Exercise brief - Give an exact copy of every line, leaving images out.

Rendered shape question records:
Begin
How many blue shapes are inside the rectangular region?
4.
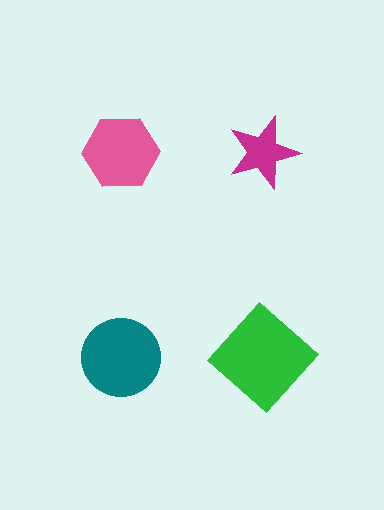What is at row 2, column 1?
A teal circle.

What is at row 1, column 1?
A pink hexagon.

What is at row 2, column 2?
A green diamond.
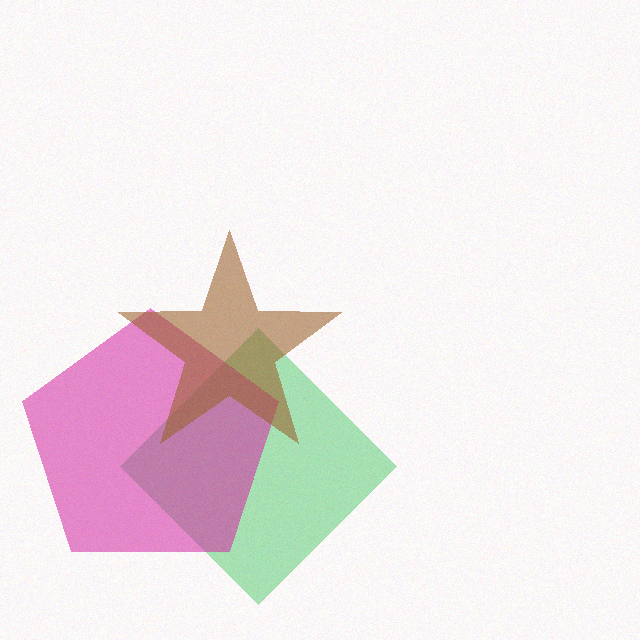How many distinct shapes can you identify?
There are 3 distinct shapes: a green diamond, a magenta pentagon, a brown star.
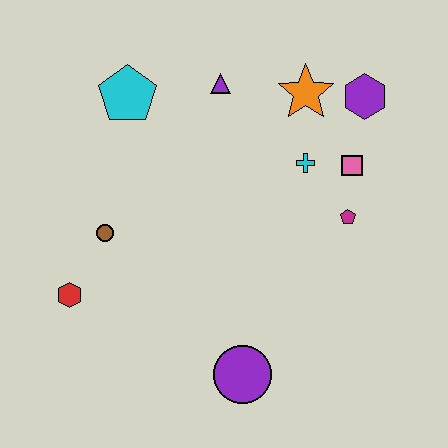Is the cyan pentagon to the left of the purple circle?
Yes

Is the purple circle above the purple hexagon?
No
End
Answer to the problem -
How many blue shapes are inside the rectangular region?
4.
What is at row 2, column 1?
A teal circle.

What is at row 1, column 1?
A pink hexagon.

What is at row 2, column 2?
A green diamond.
How many distinct shapes can you identify?
There are 3 distinct shapes: a green diamond, a magenta pentagon, a brown star.
Is the cyan pentagon to the left of the purple circle?
Yes

Is the purple circle above the purple hexagon?
No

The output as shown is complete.